**What needs to be done:**
Extract, unchanged, the lines of the entries below from the line containing "bbox request orange/tangerines" to the line containing "[115,237,142,264]", including both of those lines.

Detection examples:
********

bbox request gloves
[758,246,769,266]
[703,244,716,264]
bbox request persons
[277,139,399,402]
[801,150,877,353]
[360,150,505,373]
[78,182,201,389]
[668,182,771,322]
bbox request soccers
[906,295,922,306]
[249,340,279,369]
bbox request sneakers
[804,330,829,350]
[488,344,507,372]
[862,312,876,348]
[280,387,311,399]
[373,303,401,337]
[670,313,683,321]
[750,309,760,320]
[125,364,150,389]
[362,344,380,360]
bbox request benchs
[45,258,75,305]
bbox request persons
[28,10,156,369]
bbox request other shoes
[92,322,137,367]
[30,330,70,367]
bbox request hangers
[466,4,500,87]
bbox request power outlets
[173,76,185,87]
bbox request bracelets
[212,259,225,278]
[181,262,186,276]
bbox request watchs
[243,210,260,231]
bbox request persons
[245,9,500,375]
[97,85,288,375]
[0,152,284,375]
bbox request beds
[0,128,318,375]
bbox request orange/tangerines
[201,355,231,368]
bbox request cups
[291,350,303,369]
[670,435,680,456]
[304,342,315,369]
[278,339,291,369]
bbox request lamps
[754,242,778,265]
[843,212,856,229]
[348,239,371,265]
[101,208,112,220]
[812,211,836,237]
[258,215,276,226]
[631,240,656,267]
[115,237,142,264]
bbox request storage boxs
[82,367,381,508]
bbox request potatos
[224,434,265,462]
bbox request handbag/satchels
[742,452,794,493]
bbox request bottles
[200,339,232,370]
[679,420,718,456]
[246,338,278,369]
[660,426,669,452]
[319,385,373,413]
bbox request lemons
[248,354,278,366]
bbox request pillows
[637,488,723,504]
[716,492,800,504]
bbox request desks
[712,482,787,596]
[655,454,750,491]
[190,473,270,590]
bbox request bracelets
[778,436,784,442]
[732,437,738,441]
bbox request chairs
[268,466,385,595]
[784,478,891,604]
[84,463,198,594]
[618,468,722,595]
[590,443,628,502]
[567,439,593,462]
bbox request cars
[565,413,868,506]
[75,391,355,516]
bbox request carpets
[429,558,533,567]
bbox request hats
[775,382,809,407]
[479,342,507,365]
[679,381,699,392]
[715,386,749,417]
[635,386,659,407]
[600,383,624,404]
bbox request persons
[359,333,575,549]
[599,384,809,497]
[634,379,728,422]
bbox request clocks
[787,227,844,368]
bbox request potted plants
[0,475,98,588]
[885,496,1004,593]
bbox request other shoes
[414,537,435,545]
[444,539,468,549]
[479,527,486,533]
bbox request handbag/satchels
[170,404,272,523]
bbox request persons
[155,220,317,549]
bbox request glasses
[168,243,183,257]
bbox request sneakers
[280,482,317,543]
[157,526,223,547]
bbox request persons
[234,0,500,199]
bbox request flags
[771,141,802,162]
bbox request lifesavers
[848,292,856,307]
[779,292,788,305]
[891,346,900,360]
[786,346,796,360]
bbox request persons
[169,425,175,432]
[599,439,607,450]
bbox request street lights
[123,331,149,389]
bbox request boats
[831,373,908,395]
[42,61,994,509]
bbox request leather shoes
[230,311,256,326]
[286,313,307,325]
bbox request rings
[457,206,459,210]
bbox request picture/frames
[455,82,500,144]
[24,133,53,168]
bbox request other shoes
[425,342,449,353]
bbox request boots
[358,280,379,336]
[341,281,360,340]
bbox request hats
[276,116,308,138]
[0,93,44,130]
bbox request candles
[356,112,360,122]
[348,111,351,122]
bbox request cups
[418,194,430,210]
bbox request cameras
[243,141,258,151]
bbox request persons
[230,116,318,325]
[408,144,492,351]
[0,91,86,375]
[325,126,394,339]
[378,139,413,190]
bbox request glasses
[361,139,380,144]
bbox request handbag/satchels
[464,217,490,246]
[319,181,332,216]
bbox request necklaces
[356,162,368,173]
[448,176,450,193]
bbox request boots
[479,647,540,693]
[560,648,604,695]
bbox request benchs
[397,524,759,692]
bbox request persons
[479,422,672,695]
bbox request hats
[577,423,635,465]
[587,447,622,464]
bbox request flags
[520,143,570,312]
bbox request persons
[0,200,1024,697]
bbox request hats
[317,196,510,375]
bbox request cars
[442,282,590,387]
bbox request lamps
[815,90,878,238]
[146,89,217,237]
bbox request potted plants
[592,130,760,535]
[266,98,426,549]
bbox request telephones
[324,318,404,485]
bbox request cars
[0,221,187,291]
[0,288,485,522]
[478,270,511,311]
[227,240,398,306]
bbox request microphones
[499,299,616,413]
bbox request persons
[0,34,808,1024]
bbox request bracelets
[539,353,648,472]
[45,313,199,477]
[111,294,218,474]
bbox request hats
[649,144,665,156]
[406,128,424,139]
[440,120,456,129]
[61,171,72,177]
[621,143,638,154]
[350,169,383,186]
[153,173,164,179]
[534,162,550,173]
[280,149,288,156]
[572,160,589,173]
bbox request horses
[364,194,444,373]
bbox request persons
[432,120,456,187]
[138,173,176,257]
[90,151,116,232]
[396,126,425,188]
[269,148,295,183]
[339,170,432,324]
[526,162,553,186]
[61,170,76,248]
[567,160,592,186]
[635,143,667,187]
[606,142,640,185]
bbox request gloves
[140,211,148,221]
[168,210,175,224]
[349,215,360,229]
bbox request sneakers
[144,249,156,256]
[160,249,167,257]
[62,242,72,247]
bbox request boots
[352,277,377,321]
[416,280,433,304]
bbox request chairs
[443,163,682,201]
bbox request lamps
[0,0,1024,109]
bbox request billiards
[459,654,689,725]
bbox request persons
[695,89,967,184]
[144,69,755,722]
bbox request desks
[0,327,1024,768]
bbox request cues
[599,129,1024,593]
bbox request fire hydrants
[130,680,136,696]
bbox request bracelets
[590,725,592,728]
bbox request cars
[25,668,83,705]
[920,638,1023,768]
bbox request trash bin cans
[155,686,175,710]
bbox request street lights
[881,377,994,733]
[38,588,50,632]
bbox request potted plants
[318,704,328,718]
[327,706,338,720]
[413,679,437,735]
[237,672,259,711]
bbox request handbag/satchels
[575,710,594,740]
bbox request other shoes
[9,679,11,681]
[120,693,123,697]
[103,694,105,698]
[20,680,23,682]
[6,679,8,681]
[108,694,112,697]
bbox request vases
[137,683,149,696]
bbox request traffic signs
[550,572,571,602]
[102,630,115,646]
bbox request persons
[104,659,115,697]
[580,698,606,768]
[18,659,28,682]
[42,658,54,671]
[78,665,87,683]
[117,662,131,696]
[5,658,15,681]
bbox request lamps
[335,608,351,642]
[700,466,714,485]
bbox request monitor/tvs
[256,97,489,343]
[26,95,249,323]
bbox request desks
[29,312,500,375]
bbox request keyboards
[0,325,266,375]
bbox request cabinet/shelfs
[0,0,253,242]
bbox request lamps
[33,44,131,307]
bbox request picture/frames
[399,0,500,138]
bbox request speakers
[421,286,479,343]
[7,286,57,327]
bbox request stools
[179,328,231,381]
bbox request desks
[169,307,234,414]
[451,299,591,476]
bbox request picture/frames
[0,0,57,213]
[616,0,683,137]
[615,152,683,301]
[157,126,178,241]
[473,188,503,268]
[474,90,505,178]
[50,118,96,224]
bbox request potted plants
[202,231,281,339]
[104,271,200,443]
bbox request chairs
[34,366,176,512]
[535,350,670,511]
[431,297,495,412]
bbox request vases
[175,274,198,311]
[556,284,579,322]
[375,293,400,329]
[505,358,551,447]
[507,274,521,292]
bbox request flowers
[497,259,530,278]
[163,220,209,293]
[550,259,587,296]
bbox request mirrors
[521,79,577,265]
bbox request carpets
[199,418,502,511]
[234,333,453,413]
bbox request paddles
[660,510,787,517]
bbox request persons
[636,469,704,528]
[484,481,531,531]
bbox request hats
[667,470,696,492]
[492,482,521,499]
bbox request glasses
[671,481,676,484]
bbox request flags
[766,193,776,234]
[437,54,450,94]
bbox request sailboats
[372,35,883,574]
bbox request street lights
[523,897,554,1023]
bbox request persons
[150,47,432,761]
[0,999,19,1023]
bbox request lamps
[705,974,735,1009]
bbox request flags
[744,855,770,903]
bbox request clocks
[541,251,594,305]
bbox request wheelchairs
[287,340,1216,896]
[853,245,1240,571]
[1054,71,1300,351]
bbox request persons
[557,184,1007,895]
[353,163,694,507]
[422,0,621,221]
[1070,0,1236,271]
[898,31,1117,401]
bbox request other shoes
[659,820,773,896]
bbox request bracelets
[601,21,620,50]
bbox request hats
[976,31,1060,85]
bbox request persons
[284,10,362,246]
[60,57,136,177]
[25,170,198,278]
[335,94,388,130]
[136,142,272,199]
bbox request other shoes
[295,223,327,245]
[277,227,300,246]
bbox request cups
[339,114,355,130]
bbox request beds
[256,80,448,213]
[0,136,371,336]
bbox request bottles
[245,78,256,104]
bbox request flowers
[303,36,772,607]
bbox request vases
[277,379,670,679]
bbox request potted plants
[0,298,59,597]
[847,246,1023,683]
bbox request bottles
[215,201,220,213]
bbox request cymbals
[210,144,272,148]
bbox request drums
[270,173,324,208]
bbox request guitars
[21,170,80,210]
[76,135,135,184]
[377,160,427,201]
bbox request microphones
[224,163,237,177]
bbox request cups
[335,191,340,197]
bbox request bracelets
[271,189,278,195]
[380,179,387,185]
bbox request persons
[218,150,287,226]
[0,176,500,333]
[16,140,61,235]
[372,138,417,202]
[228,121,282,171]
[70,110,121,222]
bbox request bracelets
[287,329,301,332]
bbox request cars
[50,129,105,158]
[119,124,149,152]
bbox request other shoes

********

**Result:**
bbox request orange/tangerines
[201,355,231,368]
bbox request cups
[291,350,303,369]
[670,435,680,456]
[304,342,315,369]
[278,339,291,369]
bbox request lamps
[754,242,778,265]
[843,212,856,229]
[348,239,371,265]
[101,208,112,220]
[812,211,836,237]
[258,215,276,226]
[631,240,656,267]
[115,237,142,264]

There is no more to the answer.